:: DATA FOR THIS TASK ::

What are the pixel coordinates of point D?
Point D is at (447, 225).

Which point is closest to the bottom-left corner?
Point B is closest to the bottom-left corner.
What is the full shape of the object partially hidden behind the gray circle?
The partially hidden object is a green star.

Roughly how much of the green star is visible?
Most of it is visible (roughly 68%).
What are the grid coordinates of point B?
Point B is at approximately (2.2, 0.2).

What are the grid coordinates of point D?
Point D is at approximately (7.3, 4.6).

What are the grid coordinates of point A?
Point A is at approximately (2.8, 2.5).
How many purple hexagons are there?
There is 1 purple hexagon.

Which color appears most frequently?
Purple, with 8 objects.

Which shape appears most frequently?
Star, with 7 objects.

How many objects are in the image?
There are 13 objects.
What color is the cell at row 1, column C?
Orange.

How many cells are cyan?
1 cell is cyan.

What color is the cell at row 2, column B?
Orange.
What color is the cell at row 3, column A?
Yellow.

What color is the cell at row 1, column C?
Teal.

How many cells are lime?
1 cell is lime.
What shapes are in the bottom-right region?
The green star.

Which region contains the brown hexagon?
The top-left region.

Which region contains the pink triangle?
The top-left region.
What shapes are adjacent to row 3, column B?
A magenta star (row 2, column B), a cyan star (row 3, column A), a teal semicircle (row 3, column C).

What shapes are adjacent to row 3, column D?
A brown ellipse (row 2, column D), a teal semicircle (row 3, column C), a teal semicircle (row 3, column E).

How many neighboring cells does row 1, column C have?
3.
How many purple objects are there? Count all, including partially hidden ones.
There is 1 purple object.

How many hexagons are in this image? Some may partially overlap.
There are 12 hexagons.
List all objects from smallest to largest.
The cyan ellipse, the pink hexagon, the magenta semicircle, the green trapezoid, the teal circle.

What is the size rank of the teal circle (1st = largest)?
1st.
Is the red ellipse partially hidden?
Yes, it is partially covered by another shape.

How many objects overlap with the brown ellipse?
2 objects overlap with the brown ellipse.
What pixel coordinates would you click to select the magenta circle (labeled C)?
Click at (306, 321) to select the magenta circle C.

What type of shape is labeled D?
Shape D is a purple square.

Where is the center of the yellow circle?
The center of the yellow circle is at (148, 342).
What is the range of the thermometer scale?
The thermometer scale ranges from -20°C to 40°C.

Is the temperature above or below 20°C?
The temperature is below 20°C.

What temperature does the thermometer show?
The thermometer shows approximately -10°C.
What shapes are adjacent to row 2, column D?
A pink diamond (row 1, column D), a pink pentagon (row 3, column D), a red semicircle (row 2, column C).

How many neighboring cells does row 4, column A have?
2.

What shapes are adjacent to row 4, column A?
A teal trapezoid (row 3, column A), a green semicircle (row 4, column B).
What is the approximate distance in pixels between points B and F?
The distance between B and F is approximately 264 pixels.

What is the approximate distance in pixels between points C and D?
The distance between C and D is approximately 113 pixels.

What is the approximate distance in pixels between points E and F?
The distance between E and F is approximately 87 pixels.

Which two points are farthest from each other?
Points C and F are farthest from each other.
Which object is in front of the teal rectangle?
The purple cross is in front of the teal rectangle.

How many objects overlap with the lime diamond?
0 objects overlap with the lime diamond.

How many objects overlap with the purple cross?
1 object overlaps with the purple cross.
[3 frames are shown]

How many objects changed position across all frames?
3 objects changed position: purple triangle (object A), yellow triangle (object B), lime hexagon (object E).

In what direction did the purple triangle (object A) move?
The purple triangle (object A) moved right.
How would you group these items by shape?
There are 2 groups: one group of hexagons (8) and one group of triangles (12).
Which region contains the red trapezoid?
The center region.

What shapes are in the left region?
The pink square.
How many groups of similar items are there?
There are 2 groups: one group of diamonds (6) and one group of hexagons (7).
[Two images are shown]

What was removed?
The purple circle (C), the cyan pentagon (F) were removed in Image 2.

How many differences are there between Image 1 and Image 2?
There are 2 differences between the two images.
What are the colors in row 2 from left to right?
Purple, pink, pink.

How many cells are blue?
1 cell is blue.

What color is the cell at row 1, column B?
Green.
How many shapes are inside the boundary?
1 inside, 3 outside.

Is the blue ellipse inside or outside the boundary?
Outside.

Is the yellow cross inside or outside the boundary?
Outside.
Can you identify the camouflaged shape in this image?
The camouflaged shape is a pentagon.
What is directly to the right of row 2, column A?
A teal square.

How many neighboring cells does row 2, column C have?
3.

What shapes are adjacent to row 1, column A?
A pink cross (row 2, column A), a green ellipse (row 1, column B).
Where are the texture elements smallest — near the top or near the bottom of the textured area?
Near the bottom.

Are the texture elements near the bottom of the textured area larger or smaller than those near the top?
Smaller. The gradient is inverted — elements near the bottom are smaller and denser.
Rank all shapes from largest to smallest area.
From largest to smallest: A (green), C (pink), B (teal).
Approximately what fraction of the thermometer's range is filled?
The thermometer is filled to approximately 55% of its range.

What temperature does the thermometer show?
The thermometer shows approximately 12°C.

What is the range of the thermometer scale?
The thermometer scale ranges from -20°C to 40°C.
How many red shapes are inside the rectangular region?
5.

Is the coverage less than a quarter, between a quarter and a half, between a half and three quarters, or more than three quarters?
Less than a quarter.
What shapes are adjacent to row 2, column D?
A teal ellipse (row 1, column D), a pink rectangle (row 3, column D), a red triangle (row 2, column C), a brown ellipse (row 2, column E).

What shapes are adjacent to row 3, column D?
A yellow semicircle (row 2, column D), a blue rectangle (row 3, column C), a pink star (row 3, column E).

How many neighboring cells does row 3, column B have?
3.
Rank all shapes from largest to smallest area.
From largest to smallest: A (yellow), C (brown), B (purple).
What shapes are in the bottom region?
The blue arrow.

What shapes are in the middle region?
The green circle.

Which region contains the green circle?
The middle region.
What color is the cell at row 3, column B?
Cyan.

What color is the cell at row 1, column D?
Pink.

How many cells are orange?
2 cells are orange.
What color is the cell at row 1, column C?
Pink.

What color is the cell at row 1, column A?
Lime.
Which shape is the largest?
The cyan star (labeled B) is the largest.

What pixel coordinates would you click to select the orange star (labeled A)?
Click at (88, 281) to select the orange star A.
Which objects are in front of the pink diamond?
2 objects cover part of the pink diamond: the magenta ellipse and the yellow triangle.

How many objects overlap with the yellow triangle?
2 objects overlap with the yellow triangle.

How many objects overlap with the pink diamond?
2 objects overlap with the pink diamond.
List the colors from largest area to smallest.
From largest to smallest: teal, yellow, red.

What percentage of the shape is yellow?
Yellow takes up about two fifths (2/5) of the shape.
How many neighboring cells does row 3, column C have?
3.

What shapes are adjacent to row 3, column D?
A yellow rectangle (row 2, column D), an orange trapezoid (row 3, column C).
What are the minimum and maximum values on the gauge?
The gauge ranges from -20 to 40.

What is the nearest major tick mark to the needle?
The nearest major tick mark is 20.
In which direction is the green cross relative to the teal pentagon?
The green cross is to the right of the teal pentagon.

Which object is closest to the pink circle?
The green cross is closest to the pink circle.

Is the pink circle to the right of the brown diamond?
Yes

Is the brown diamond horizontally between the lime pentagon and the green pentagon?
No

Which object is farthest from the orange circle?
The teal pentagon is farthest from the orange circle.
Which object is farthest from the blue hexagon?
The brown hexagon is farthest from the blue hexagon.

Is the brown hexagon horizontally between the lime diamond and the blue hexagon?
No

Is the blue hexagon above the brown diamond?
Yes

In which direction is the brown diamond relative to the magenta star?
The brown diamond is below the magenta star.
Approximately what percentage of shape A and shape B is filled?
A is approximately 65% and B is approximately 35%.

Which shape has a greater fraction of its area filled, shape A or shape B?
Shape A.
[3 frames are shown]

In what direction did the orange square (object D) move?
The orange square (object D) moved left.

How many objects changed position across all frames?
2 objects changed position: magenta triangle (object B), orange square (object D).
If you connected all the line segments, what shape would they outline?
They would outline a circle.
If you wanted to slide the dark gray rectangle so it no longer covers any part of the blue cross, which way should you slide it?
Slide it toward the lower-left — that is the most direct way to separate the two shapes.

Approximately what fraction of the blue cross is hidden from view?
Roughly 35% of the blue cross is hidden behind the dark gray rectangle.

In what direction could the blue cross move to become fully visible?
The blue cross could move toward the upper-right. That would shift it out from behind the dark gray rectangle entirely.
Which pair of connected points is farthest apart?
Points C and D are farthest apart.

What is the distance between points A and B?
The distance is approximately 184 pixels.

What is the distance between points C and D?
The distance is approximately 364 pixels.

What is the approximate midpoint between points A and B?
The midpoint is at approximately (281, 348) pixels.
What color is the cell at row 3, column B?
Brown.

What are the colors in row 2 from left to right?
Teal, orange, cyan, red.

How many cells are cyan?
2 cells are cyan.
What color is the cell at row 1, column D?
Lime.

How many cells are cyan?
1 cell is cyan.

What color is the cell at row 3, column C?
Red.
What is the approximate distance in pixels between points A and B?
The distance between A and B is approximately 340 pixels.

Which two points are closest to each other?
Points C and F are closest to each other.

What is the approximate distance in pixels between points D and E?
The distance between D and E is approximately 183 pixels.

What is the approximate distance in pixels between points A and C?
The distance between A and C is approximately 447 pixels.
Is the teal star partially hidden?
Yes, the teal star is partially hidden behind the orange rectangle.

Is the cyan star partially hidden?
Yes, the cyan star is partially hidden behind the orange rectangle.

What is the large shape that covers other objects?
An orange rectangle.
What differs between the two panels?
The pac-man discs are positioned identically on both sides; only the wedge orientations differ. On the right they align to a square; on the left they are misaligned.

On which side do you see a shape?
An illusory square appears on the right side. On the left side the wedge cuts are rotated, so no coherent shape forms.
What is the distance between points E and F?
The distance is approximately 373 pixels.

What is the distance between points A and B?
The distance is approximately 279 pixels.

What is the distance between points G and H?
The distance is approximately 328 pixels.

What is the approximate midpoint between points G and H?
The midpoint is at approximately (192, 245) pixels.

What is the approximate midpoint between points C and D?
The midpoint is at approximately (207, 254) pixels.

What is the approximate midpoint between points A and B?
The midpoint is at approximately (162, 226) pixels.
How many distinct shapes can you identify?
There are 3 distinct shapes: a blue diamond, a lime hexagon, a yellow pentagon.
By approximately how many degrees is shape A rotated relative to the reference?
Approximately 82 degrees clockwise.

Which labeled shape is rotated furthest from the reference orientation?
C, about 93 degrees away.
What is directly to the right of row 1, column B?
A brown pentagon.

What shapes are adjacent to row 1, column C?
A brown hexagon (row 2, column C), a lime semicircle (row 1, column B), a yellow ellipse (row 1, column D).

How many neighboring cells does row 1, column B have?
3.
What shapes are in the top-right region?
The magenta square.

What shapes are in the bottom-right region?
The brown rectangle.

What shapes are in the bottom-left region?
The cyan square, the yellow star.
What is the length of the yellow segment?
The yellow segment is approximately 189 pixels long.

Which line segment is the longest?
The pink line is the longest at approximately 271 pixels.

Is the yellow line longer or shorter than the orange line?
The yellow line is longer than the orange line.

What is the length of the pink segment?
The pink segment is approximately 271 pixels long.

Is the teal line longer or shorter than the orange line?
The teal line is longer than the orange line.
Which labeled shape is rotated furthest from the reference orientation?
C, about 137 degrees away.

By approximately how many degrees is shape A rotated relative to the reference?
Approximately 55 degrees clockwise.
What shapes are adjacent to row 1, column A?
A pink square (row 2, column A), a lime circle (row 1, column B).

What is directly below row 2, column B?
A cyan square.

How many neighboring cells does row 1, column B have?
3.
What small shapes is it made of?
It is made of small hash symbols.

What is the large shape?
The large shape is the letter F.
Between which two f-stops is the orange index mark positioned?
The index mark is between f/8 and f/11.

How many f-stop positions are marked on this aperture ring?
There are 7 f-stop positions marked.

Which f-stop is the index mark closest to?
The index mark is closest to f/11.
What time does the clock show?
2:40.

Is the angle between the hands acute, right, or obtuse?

:::

→ **DESCRIPTION OF THE TASK**: Nothing should be returned except the lines from the one containing "What is the length of the pink segment?" through the last line of the data, each restated word for word.

→ **RESULT**:
What is the length of the pink segment?
The pink segment is approximately 271 pixels long.

Is the teal line longer or shorter than the orange line?
The teal line is longer than the orange line.
Which labeled shape is rotated furthest from the reference orientation?
C, about 137 degrees away.

By approximately how many degrees is shape A rotated relative to the reference?
Approximately 55 degrees clockwise.
What shapes are adjacent to row 1, column A?
A pink square (row 2, column A), a lime circle (row 1, column B).

What is directly below row 2, column B?
A cyan square.

How many neighboring cells does row 1, column B have?
3.
What small shapes is it made of?
It is made of small hash symbols.

What is the large shape?
The large shape is the letter F.
Between which two f-stops is the orange index mark positioned?
The index mark is between f/8 and f/11.

How many f-stop positions are marked on this aperture ring?
There are 7 f-stop positions marked.

Which f-stop is the index mark closest to?
The index mark is closest to f/11.
What time does the clock show?
2:40.

Is the angle between the hands acute, right, or obtuse?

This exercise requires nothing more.